> [Objective] In the data below, find the line with "Which color appears most frequently?" and output it along with every later line, exactly, but not the pictures.

[Rendered shape question records]
════════════════════

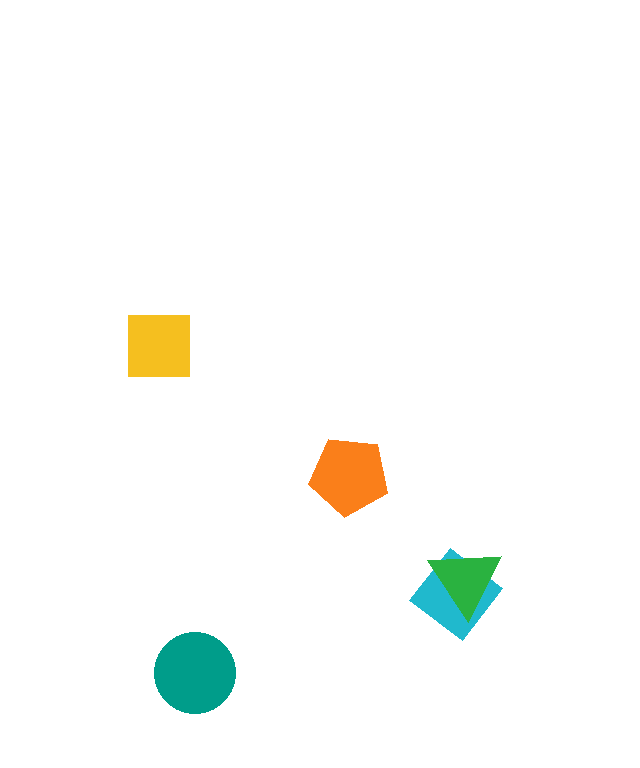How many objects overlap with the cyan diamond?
1 object overlaps with the cyan diamond.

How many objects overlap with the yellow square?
0 objects overlap with the yellow square.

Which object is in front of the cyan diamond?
The green triangle is in front of the cyan diamond.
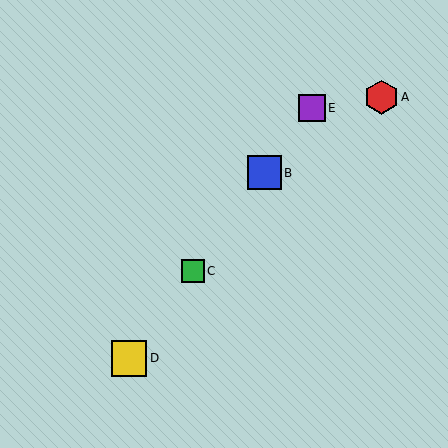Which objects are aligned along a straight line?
Objects B, C, D, E are aligned along a straight line.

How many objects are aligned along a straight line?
4 objects (B, C, D, E) are aligned along a straight line.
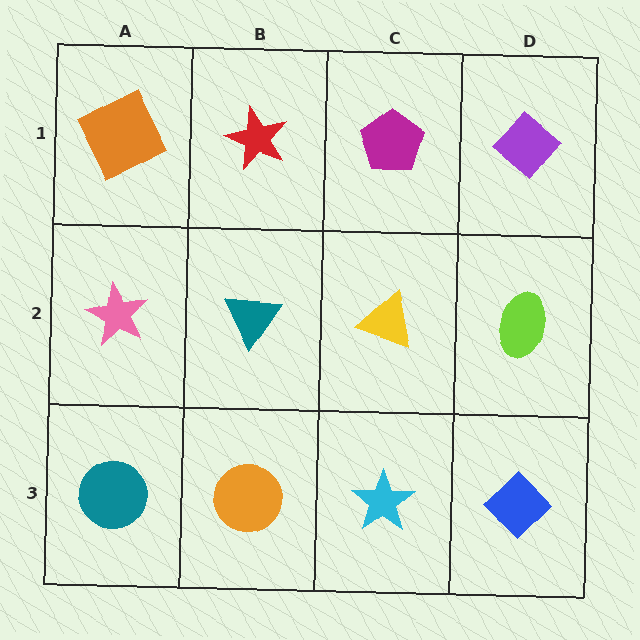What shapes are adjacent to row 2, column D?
A purple diamond (row 1, column D), a blue diamond (row 3, column D), a yellow triangle (row 2, column C).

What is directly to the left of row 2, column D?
A yellow triangle.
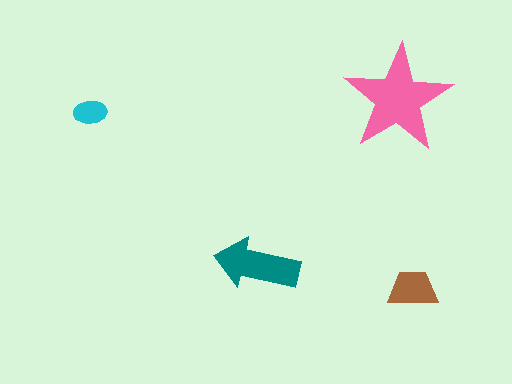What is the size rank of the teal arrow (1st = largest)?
2nd.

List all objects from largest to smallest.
The pink star, the teal arrow, the brown trapezoid, the cyan ellipse.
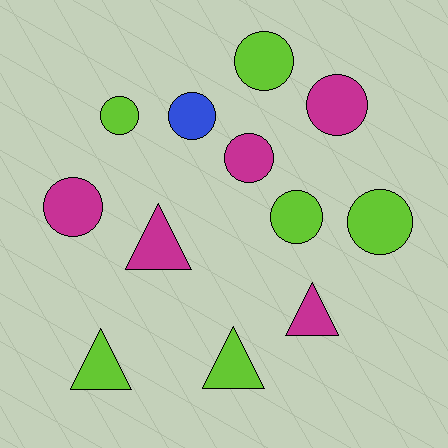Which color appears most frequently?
Lime, with 6 objects.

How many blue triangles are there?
There are no blue triangles.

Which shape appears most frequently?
Circle, with 8 objects.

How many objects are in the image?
There are 12 objects.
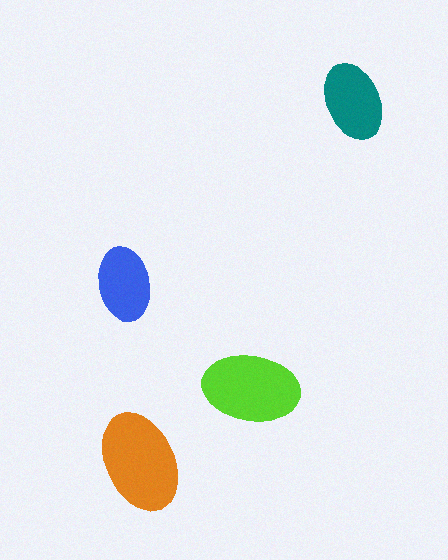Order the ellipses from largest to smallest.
the orange one, the lime one, the teal one, the blue one.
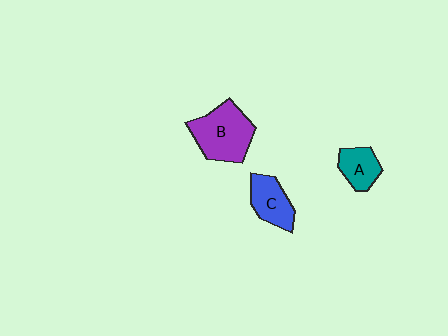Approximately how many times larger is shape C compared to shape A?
Approximately 1.2 times.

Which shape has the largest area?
Shape B (purple).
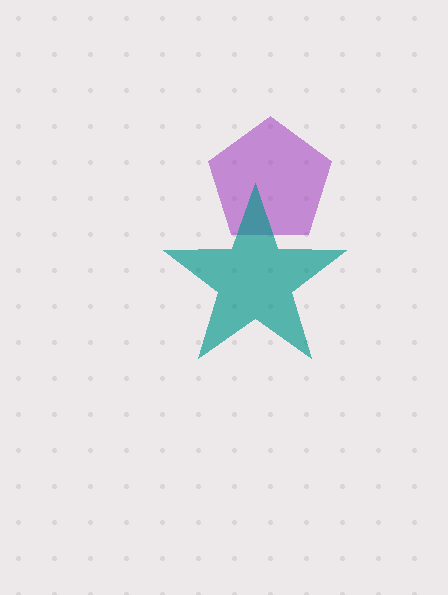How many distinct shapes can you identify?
There are 2 distinct shapes: a purple pentagon, a teal star.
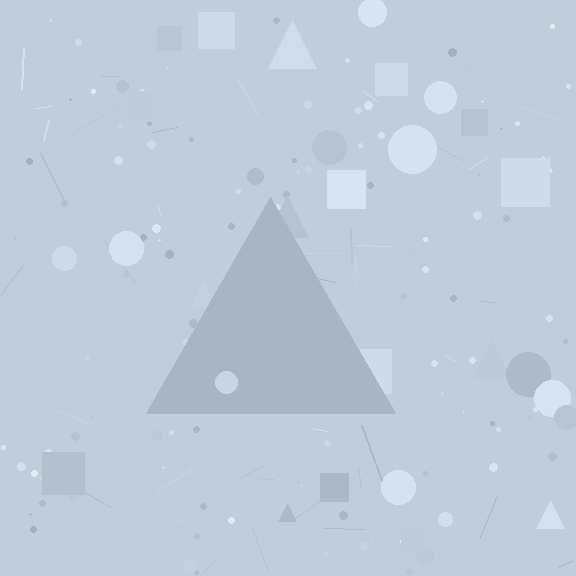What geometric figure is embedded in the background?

════════════════════

> [Solved problem]
Which color appears most frequently?
Lime, with 6 objects.

How many blue triangles are there?
There are no blue triangles.

Which shape appears most frequently?
Circle, with 8 objects.

How many objects are in the image?
There are 12 objects.
Order the ellipses from largest to smallest.
the orange one, the lime one, the teal one, the blue one.
Approximately how many times larger is shape C compared to shape A?
Approximately 1.2 times.

Which shape has the largest area?
Shape B (purple).
How many distinct shapes can you identify?
There are 2 distinct shapes: a purple pentagon, a teal star.
What geometric figure is embedded in the background?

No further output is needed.